PROBLEM TO WORK ON:
From the records below, print only the part that opens with the line containing "Which group has" and closes with the line containing "[4 frames are shown]"; omit the pictures.

— Start of LISTED ENTRIES —

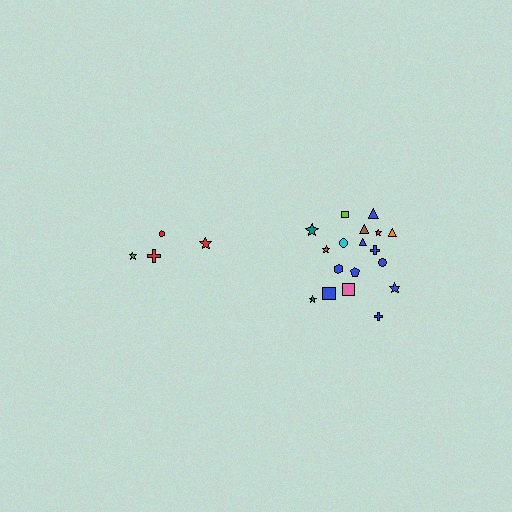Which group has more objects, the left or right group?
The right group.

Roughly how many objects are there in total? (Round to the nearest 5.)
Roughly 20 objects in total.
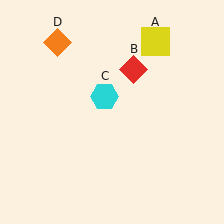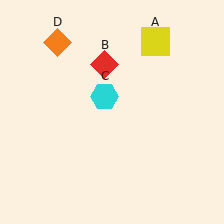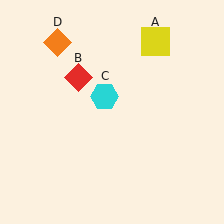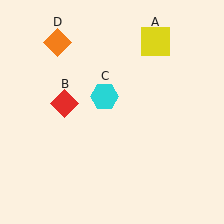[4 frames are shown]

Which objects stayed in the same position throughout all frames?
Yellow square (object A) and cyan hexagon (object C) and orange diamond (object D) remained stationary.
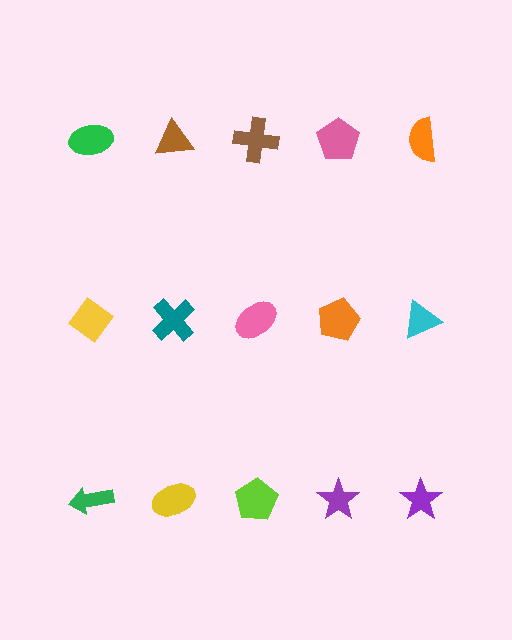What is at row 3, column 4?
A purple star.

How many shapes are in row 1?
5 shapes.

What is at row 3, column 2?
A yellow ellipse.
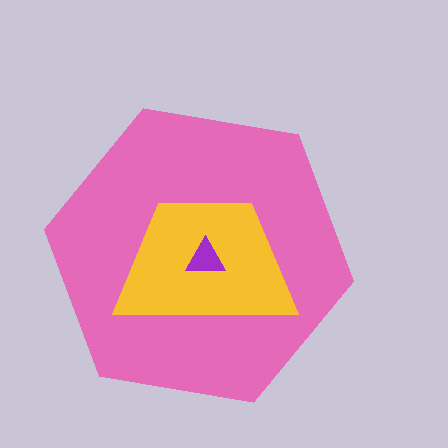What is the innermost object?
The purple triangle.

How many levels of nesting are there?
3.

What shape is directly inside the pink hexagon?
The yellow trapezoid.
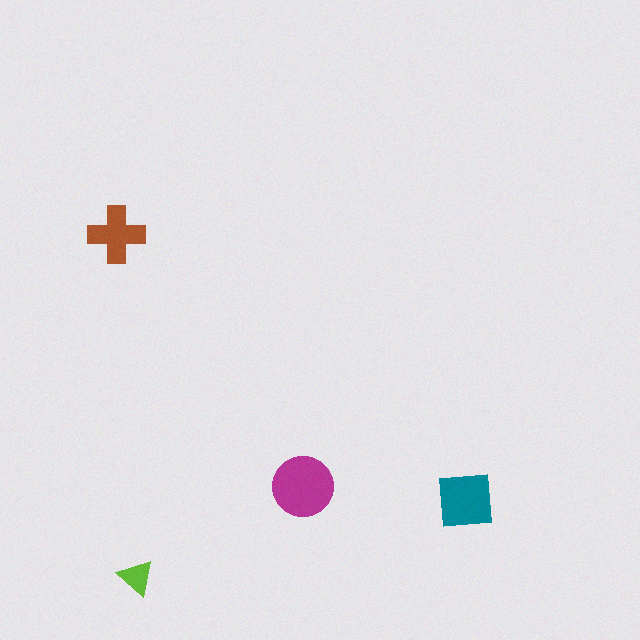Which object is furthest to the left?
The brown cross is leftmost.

— End of LISTED ENTRIES —
— Start of LISTED ENTRIES —

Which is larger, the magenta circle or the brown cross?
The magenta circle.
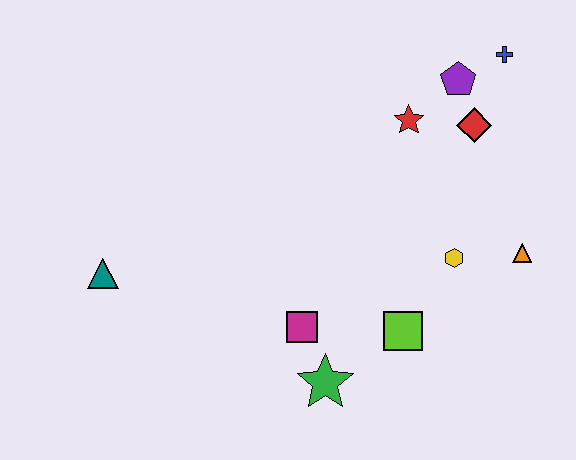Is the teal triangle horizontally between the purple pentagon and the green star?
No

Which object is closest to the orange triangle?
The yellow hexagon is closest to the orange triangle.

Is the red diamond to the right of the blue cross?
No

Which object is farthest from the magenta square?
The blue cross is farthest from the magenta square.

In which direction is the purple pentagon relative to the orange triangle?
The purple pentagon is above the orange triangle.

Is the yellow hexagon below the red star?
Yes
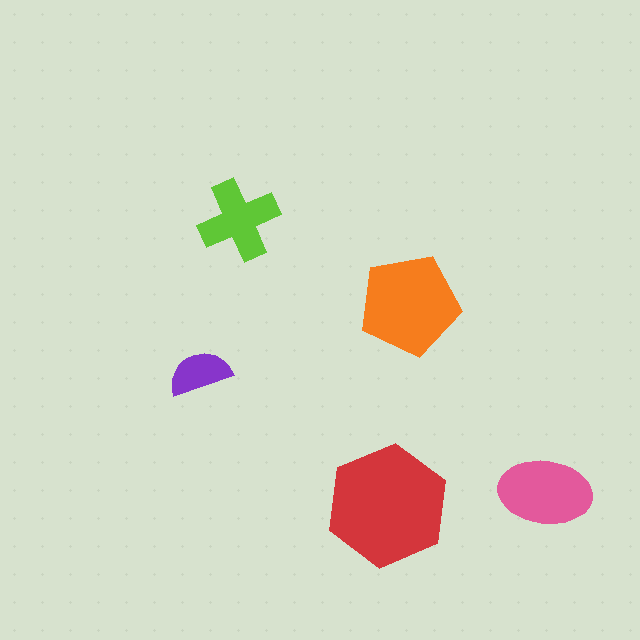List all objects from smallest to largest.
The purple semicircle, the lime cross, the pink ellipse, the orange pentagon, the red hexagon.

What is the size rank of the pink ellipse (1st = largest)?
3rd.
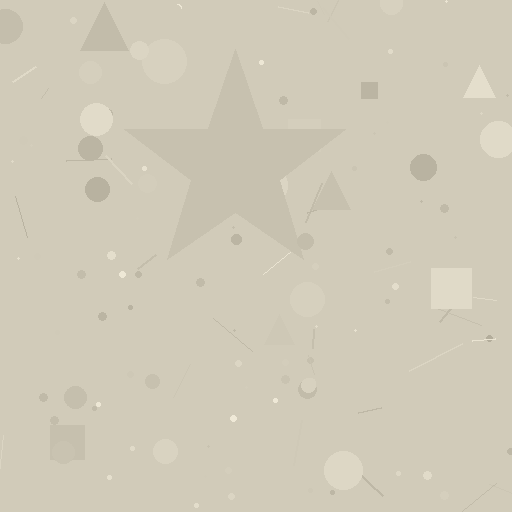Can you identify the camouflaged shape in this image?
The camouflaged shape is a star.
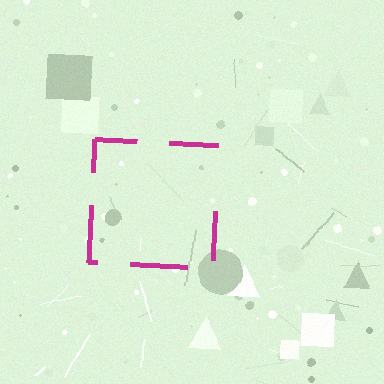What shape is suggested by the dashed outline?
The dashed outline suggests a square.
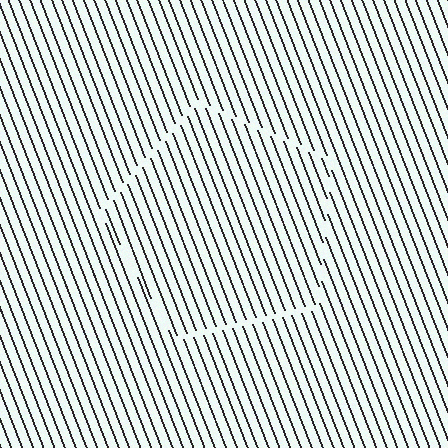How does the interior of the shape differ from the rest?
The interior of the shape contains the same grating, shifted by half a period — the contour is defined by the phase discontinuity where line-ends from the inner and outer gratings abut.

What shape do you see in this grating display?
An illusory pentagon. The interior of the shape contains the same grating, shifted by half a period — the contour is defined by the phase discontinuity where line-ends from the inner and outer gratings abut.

— End of LISTED ENTRIES —

ANSWER TO THIS EXERCISE:
Which group has more objects, the left or right group?
The right group.

Roughly how many objects are there in total? (Round to the nearest 5.)
Roughly 20 objects in total.
[4 frames are shown]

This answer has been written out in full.